Given problem ▸ Retype the whole listing verbatim and keep the pictures out of it.

Source material ▸
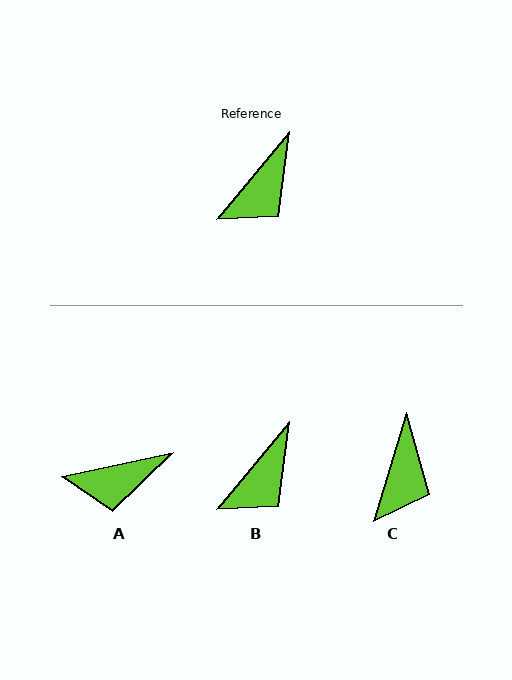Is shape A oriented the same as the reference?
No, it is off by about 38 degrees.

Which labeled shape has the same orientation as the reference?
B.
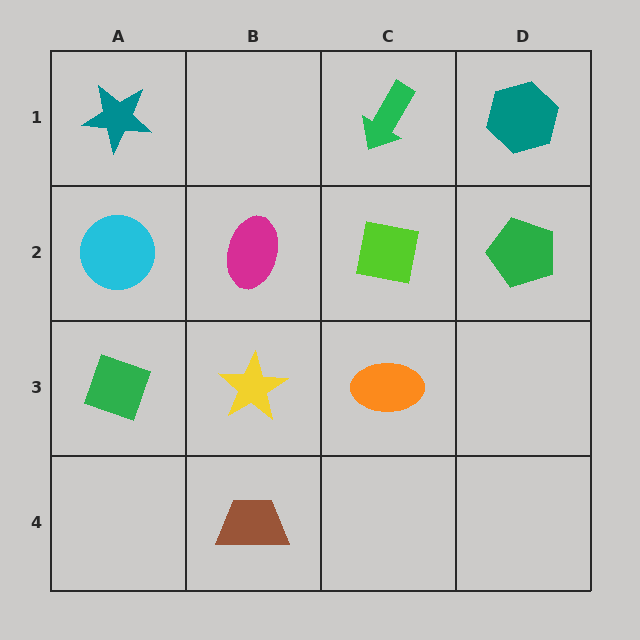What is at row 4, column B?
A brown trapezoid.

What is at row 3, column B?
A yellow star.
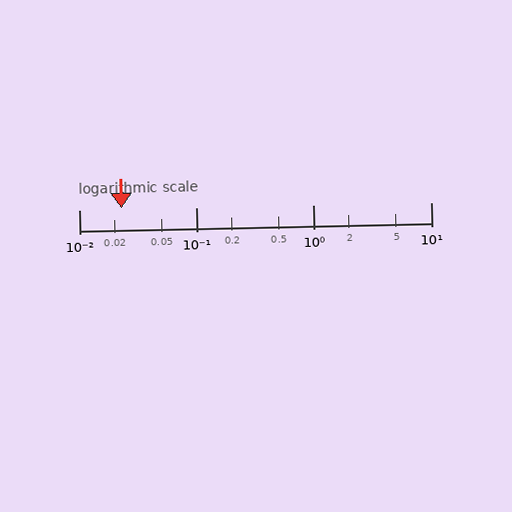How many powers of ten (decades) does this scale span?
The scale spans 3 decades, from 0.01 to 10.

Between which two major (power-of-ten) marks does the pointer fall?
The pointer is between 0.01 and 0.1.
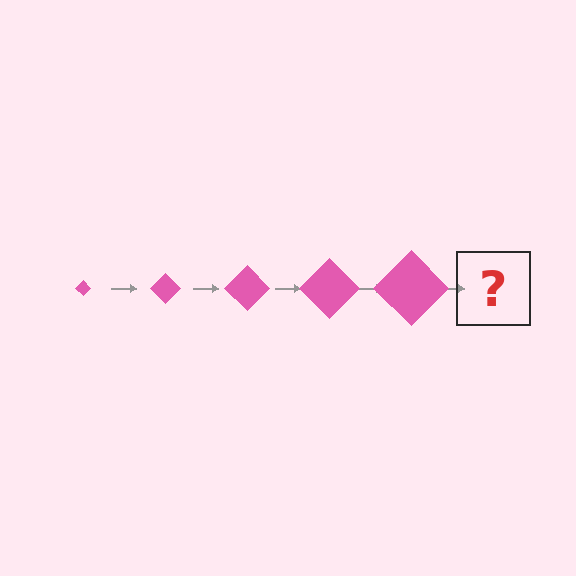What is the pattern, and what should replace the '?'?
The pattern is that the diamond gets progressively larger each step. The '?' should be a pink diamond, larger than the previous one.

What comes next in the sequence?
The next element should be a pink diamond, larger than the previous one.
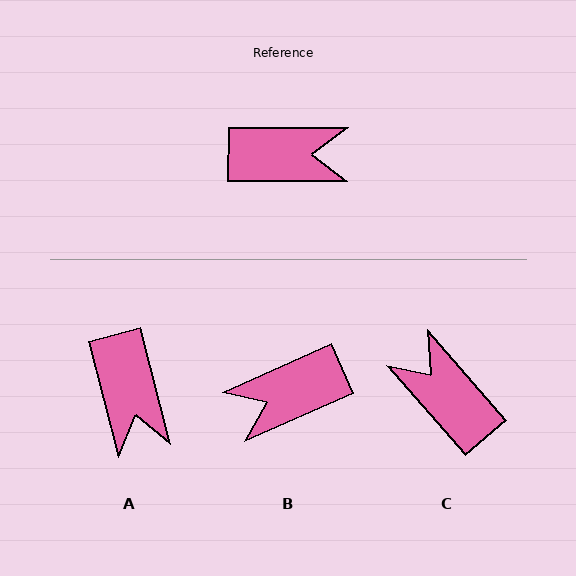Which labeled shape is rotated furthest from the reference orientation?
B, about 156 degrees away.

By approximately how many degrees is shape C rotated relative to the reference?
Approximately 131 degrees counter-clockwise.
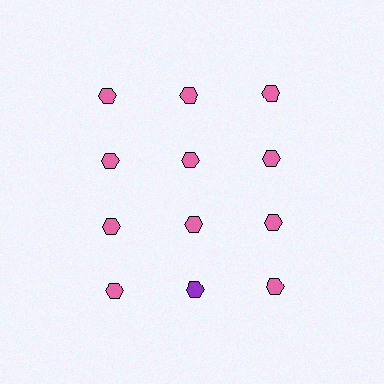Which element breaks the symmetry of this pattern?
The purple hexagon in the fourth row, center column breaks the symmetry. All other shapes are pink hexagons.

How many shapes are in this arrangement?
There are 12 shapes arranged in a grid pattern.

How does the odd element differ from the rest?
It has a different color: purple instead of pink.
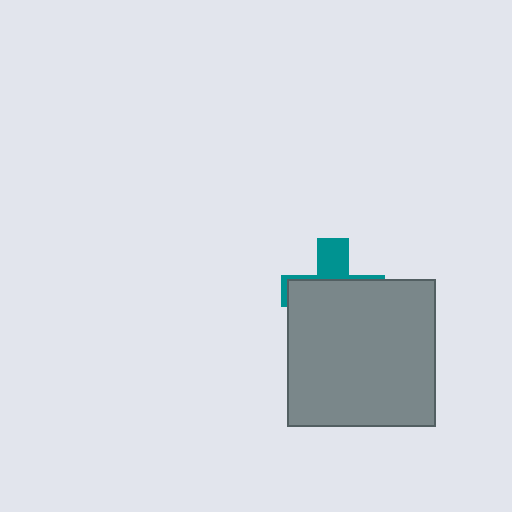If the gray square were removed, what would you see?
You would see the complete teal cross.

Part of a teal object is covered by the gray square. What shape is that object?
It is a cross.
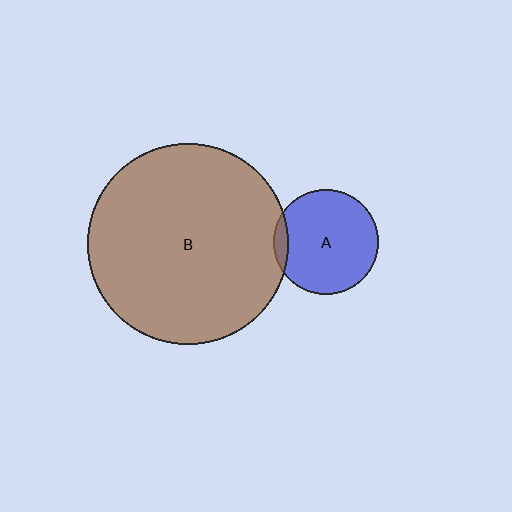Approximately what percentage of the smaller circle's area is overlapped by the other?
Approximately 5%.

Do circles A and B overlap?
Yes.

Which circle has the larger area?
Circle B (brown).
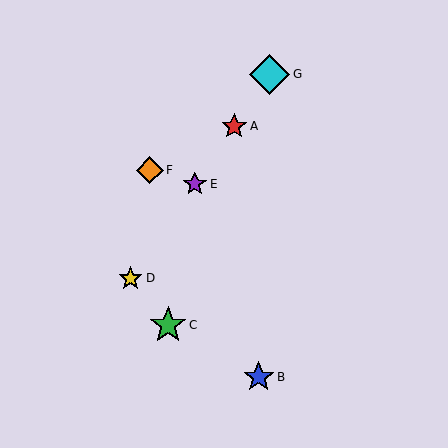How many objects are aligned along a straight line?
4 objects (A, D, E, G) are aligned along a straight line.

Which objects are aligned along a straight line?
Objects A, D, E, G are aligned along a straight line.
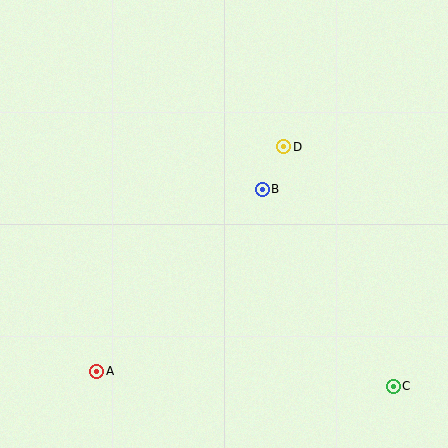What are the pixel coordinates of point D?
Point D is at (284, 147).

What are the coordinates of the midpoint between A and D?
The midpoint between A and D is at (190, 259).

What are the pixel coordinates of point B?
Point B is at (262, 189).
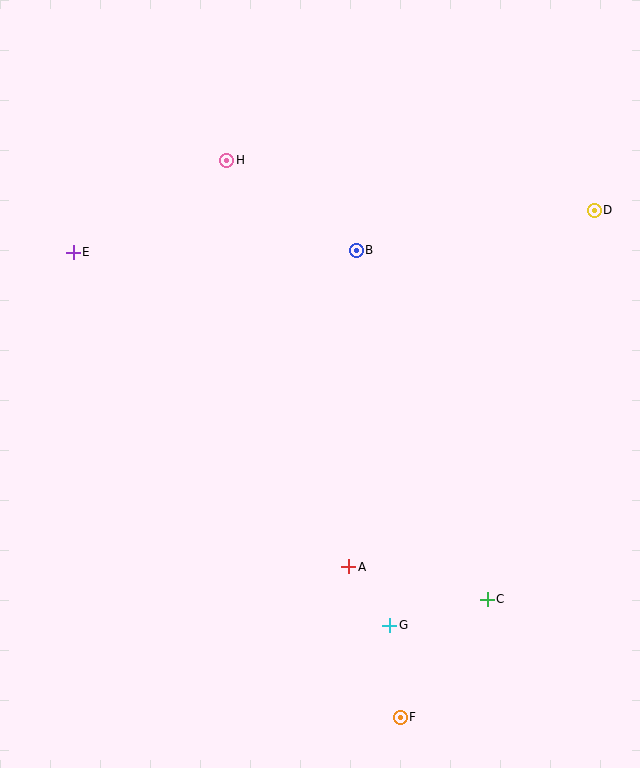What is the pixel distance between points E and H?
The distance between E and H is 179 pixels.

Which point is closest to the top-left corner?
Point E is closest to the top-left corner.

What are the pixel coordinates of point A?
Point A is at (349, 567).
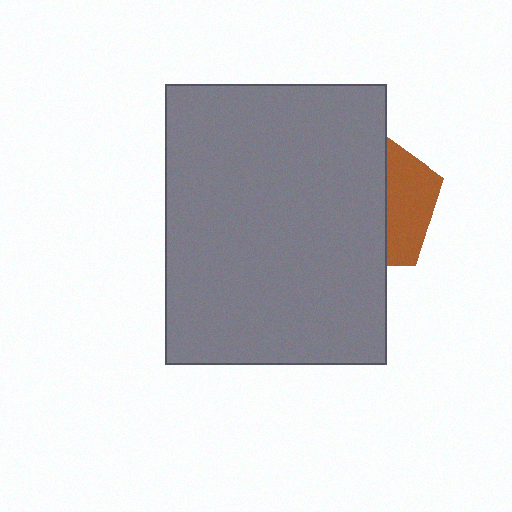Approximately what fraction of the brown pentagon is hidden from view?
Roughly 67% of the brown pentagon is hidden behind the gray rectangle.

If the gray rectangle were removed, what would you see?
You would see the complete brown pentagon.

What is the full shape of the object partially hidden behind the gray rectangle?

Reply to the exercise ▸
Is shape A oriented the same as the reference?
No, it is off by about 38 degrees.

Which labeled shape has the same orientation as the reference?
B.
What is at row 4, column B?
A brown trapezoid.

What is at row 3, column B?
A yellow star.
How many powers of ten (decades) does this scale span?
The scale spans 3 decades, from 0.01 to 10.

Between which two major (power-of-ten) marks does the pointer fall?
The pointer is between 0.01 and 0.1.
What is the pattern, and what should replace the '?'?
The pattern is that the diamond gets progressively larger each step. The '?' should be a pink diamond, larger than the previous one.

What comes next in the sequence?
The next element should be a pink diamond, larger than the previous one.
Which labeled shape is rotated furthest from the reference orientation?
B, about 156 degrees away.

By approximately how many degrees is shape C rotated relative to the reference?
Approximately 131 degrees counter-clockwise.
Which element breaks the symmetry of this pattern?
The purple hexagon in the fourth row, center column breaks the symmetry. All other shapes are pink hexagons.

How many shapes are in this arrangement?
There are 12 shapes arranged in a grid pattern.

How does the odd element differ from the rest?
It has a different color: purple instead of pink.
If the gray square were removed, what would you see?
You would see the complete teal cross.

Part of a teal object is covered by the gray square. What shape is that object?
It is a cross.
Approximately what percentage of the smaller circle's area is overlapped by the other?
Approximately 5%.

Do circles A and B overlap?
Yes.

Which circle has the larger area?
Circle B (brown).
How many objects are aligned along a straight line?
4 objects (A, D, E, G) are aligned along a straight line.

Which objects are aligned along a straight line?
Objects A, D, E, G are aligned along a straight line.
What are the pixel coordinates of point D?
Point D is at (284, 147).

What are the coordinates of the midpoint between A and D?
The midpoint between A and D is at (190, 259).

What are the pixel coordinates of point B?
Point B is at (262, 189).
What is the pixel distance between points E and H?
The distance between E and H is 179 pixels.

Which point is closest to the top-left corner?
Point E is closest to the top-left corner.

What are the pixel coordinates of point A?
Point A is at (349, 567).
Approximately what fraction of the brown pentagon is hidden from view?
Roughly 67% of the brown pentagon is hidden behind the gray rectangle.

If the gray rectangle were removed, what would you see?
You would see the complete brown pentagon.

What is the full shape of the object partially hidden behind the gray rectangle?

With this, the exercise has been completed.